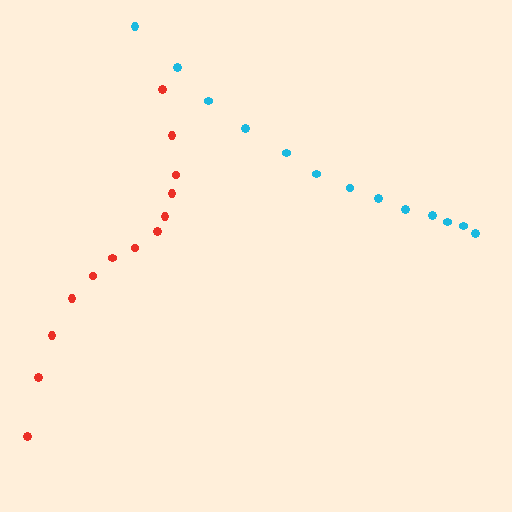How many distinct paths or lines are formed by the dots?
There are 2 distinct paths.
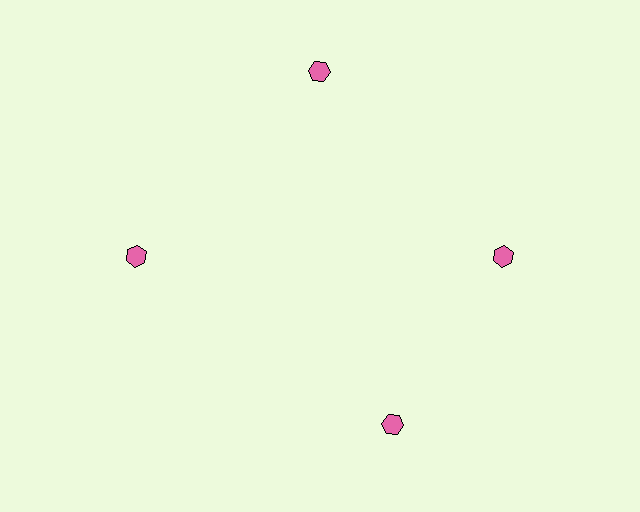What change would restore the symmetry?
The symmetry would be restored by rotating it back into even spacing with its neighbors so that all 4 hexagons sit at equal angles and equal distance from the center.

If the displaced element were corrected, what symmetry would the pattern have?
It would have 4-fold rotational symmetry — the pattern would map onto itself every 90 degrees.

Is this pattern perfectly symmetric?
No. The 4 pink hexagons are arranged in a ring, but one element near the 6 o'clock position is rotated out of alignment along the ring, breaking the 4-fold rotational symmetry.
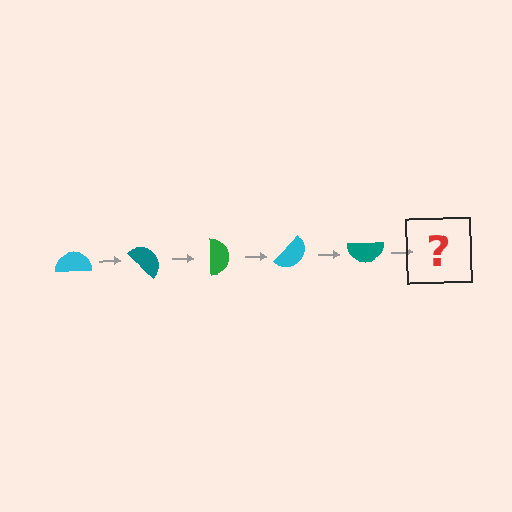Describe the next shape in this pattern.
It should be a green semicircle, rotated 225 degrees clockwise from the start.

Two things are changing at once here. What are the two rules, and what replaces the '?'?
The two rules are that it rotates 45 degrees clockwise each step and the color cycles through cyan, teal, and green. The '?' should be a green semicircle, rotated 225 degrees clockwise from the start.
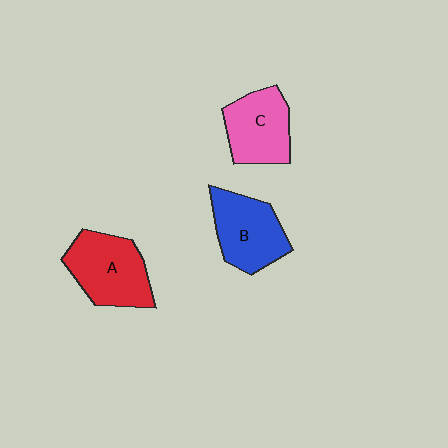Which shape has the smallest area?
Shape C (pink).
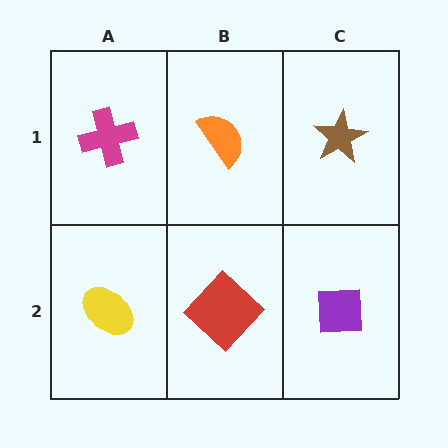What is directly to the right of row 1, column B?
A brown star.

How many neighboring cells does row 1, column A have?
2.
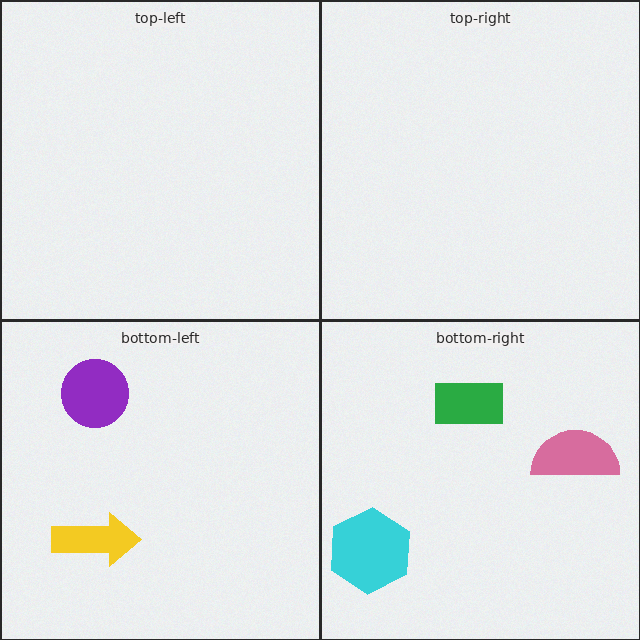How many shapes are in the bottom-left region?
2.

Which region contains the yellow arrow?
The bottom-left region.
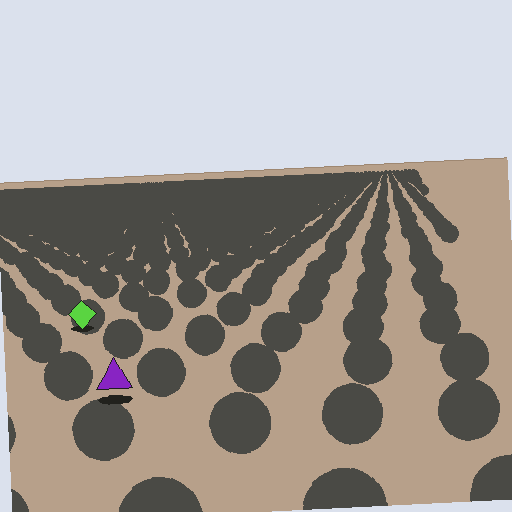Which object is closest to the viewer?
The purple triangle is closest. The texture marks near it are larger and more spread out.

• ASSIGNMENT
Write out, please, the lines of the listing above from the one with "How many neighboring" through the very last, exactly as given and with no pictures.

• YOUR RESPONSE
How many neighboring cells does row 1, column A have?
2.
How many shapes are in the bottom-left region?
2.

Which region contains the yellow arrow?
The bottom-left region.
Which object is closest to the viewer?
The purple triangle is closest. The texture marks near it are larger and more spread out.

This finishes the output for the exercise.